▶ **GOAL**:
In the entries below, locate the line with "Approximately how many", then give again that line and all lines after it, exactly, with pictures omitted.

-- BEGIN DATA RECORDS --

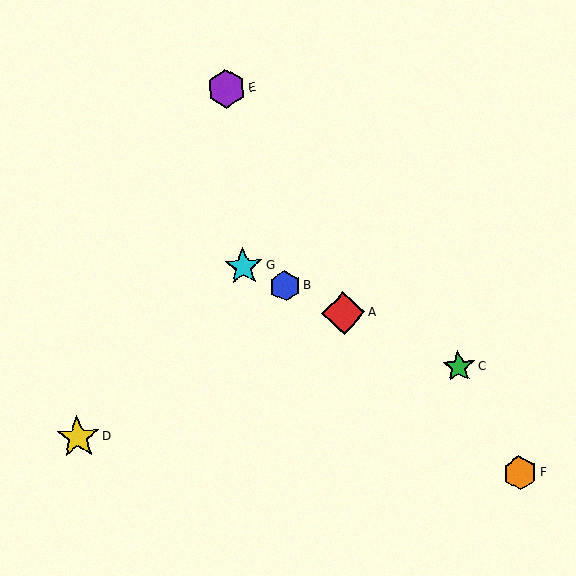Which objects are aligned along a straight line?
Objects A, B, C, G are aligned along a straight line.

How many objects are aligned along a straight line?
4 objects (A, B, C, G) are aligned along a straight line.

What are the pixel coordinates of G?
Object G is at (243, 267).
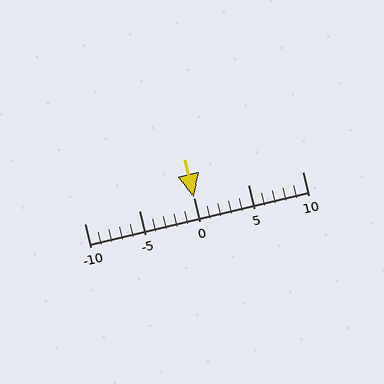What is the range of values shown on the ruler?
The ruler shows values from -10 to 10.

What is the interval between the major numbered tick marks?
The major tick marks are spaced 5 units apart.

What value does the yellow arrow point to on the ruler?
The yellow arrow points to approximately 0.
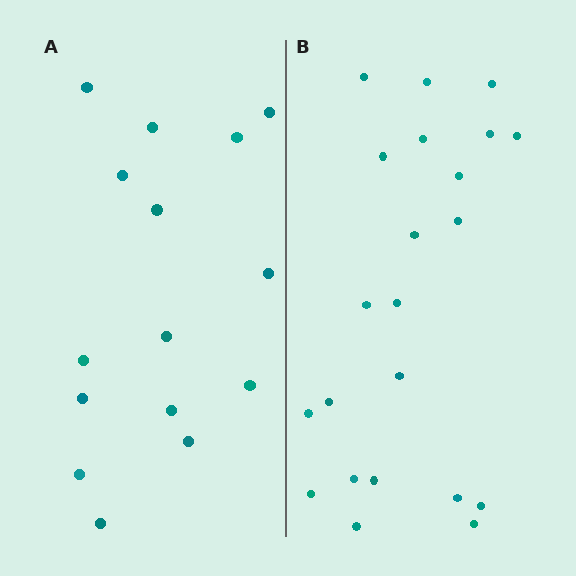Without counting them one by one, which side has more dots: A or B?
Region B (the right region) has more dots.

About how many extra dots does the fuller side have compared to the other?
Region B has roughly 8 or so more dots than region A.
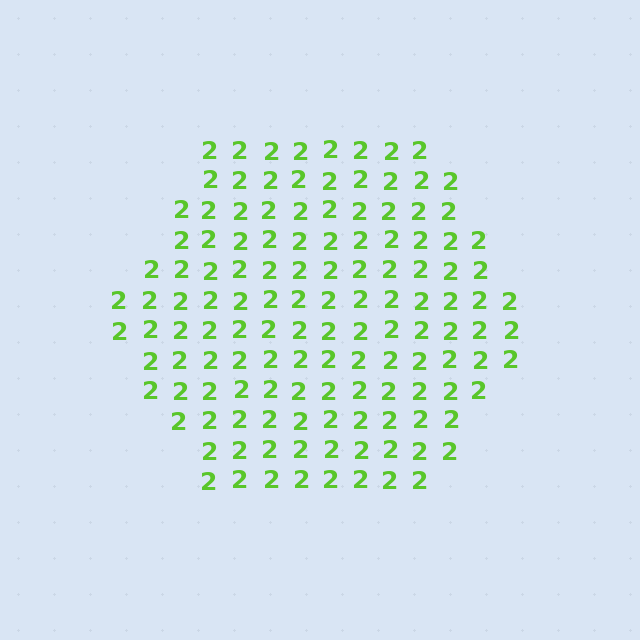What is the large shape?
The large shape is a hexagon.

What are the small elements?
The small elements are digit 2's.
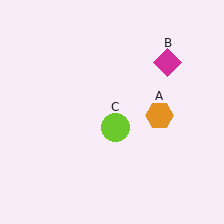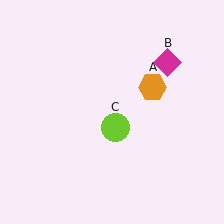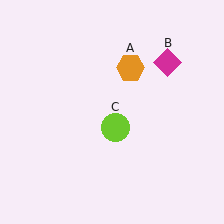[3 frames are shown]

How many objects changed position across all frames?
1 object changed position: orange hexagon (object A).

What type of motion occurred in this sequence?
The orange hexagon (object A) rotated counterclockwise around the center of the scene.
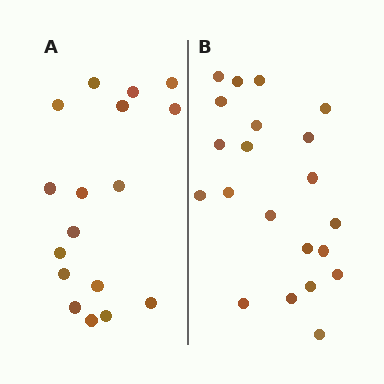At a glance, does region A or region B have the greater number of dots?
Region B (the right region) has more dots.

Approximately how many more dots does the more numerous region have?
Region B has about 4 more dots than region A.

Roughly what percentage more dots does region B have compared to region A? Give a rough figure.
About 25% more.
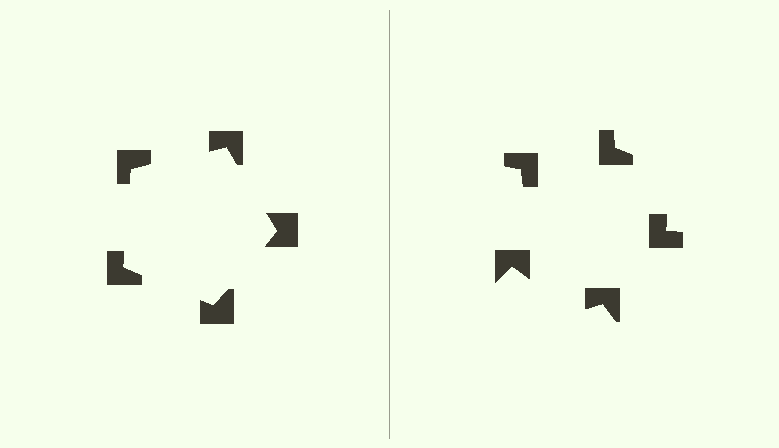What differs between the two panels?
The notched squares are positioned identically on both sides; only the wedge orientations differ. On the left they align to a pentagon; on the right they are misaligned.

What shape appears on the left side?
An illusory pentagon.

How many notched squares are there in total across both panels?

-- END DATA RECORDS --

▶ **EXERCISE RESULT**:
Approximately how many more dots does the more numerous region have?
Region B has about 4 more dots than region A.

Roughly what percentage more dots does region B have compared to region A? Give a rough figure.
About 25% more.
What differs between the two panels?
The notched squares are positioned identically on both sides; only the wedge orientations differ. On the left they align to a pentagon; on the right they are misaligned.

What shape appears on the left side?
An illusory pentagon.

How many notched squares are there in total across both panels?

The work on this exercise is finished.